▸ Exercise directions: Below are the records; extract from them the line containing "Is the green diamond above the cyan square?" to the line containing "What shape do you see?", both lines included, exactly and with no pictures.

▸ Records for this exercise:
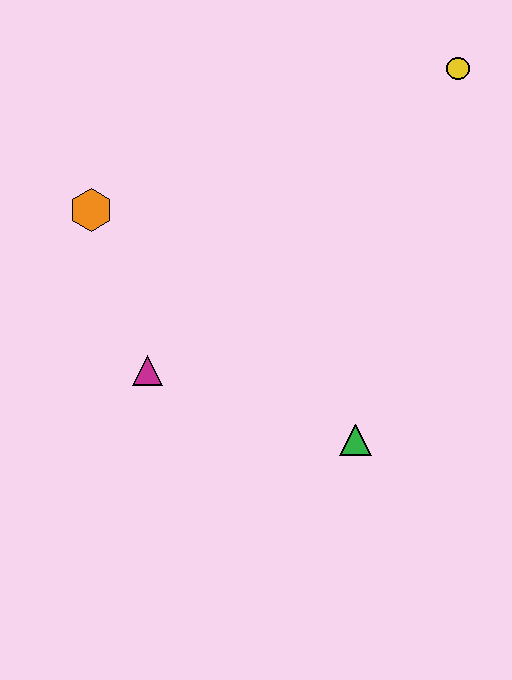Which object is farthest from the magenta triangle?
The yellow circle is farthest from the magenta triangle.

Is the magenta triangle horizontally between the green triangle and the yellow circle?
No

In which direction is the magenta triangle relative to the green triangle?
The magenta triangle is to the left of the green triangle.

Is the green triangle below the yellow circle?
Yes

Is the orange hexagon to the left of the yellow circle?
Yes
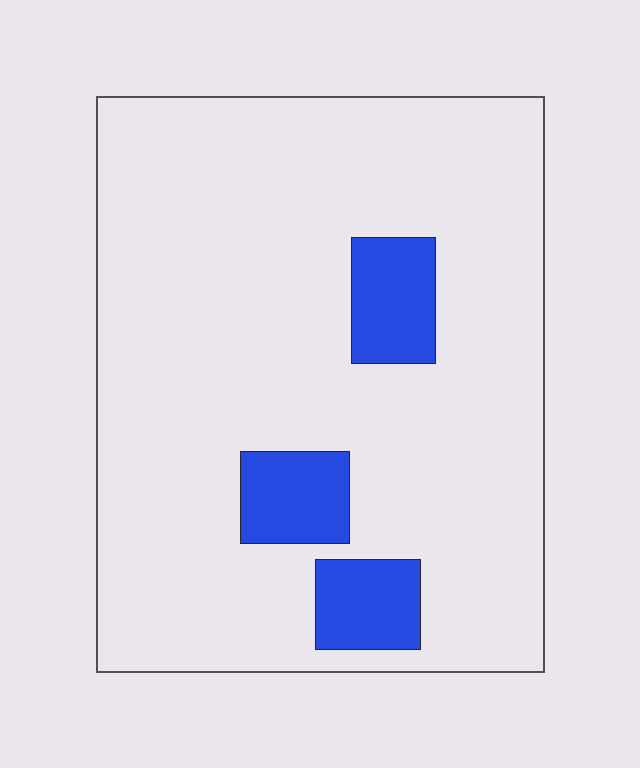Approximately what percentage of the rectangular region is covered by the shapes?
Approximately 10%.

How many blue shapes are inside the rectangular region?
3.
==
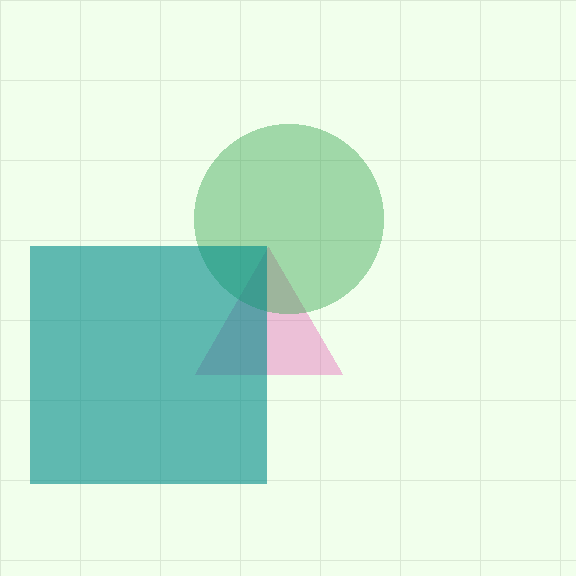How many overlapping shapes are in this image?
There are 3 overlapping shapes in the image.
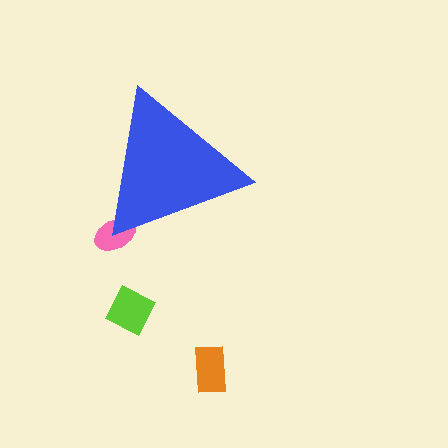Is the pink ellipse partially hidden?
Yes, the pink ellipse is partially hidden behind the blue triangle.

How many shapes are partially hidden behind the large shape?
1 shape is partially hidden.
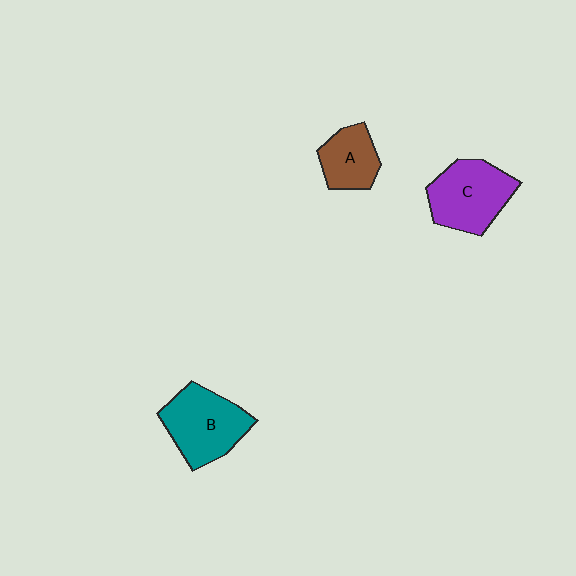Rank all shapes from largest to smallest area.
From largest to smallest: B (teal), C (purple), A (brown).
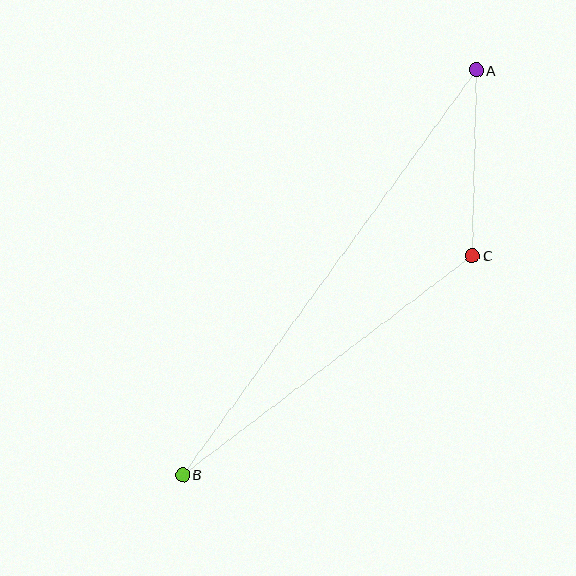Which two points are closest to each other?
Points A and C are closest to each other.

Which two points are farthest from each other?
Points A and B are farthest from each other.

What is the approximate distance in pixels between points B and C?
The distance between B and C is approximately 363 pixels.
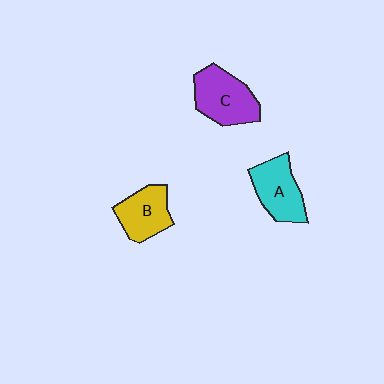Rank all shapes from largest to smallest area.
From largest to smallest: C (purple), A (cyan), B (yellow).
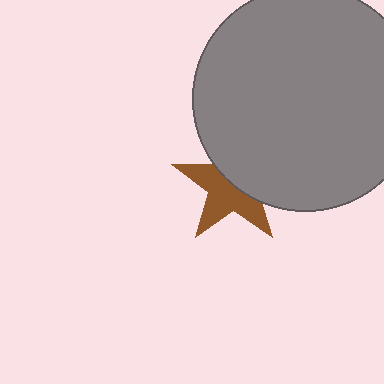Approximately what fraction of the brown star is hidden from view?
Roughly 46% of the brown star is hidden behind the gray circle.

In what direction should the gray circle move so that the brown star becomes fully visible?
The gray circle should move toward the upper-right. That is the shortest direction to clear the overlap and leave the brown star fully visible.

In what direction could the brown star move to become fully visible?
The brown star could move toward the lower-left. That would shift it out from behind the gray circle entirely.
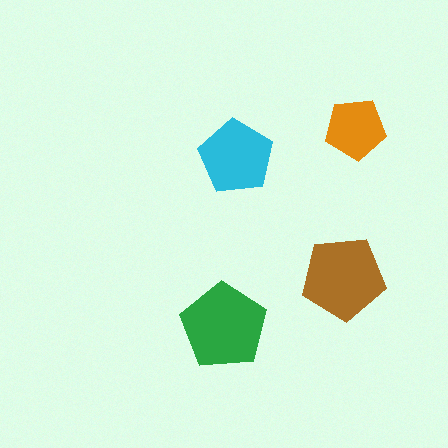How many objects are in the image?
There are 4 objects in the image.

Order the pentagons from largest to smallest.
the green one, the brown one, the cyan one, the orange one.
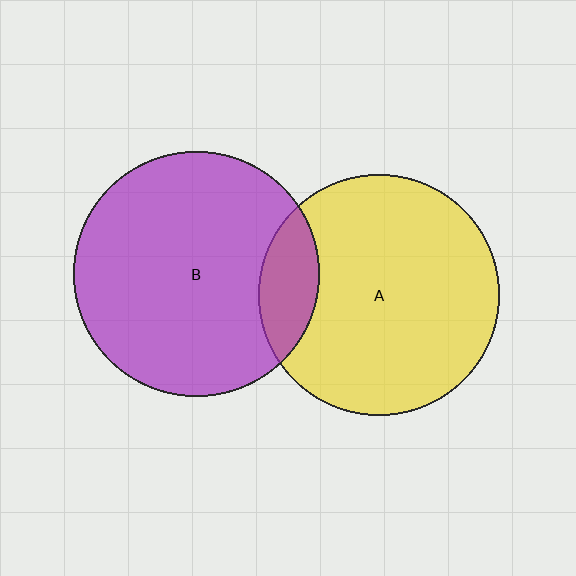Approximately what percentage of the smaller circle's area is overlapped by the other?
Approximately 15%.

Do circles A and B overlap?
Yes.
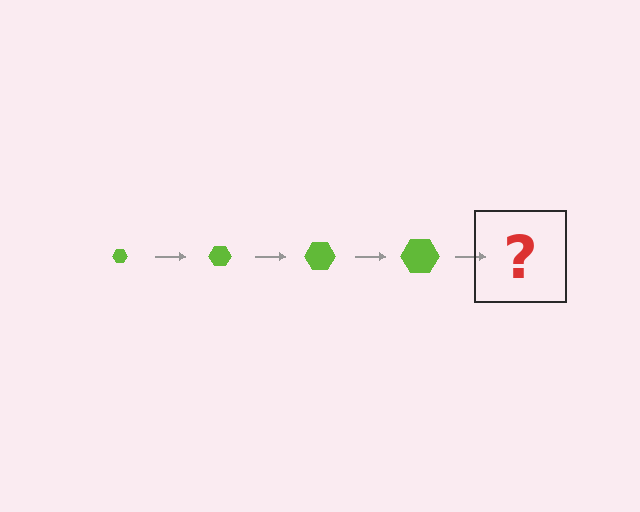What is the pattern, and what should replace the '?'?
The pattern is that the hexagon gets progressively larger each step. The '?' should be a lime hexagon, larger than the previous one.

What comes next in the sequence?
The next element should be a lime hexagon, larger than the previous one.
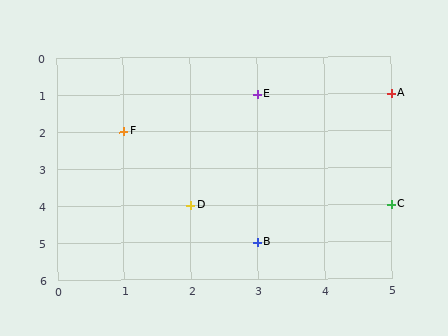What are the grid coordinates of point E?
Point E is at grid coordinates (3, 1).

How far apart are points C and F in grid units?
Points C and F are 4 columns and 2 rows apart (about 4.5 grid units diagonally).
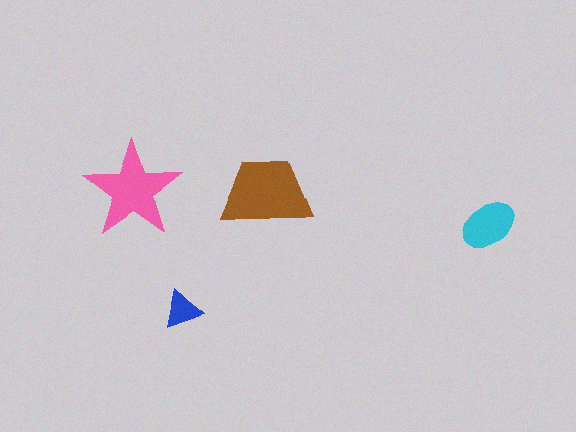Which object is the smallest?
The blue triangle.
--
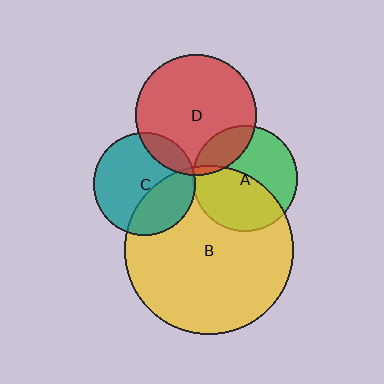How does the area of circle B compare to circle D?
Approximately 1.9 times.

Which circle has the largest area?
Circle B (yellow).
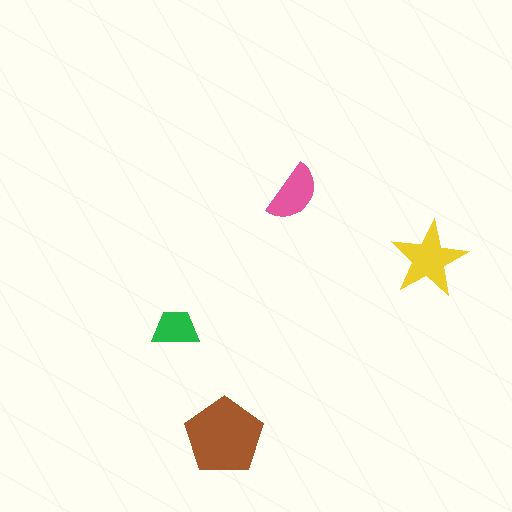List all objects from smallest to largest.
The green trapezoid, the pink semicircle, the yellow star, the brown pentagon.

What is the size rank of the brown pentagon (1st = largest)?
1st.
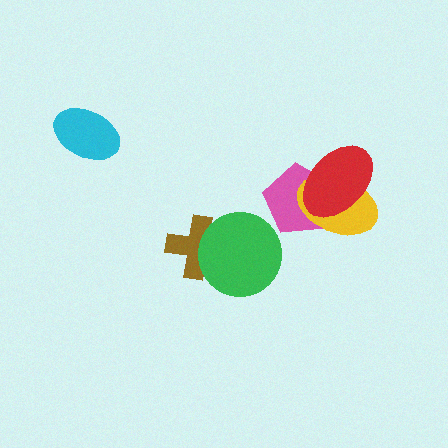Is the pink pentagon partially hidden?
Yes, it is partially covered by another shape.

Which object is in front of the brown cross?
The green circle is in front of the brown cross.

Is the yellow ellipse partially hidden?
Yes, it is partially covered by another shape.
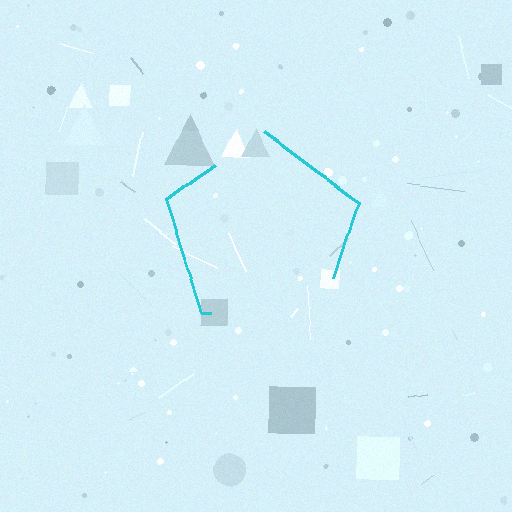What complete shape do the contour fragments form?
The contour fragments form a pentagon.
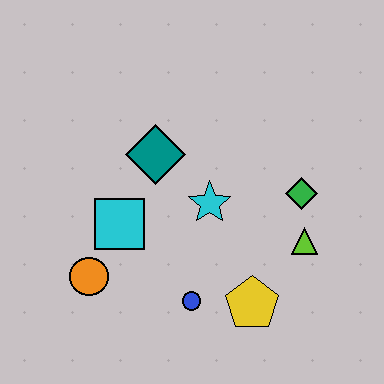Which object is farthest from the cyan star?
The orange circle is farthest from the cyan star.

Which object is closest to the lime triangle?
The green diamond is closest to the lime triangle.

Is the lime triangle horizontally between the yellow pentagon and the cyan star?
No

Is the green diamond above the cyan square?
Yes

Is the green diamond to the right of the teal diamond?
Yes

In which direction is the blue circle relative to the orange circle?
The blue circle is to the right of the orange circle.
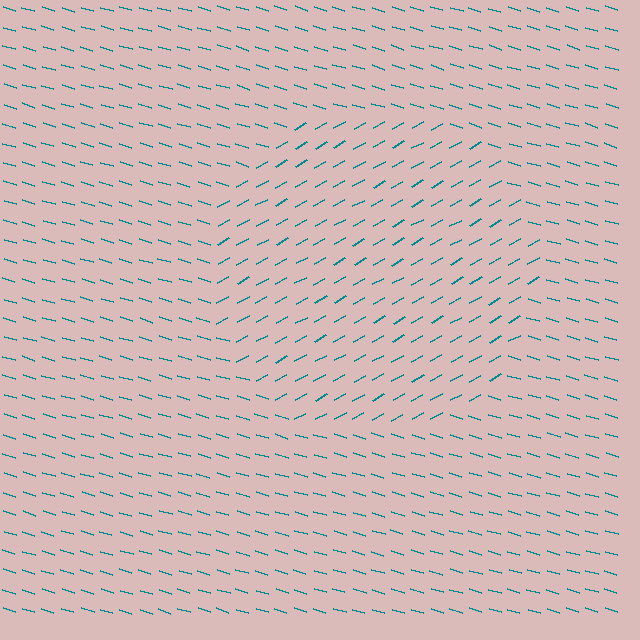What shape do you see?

▸ Finished answer:
Is the green diamond above the cyan square?
Yes

Is the green diamond to the right of the teal diamond?
Yes

In which direction is the blue circle relative to the orange circle?
The blue circle is to the right of the orange circle.
What shape do you see?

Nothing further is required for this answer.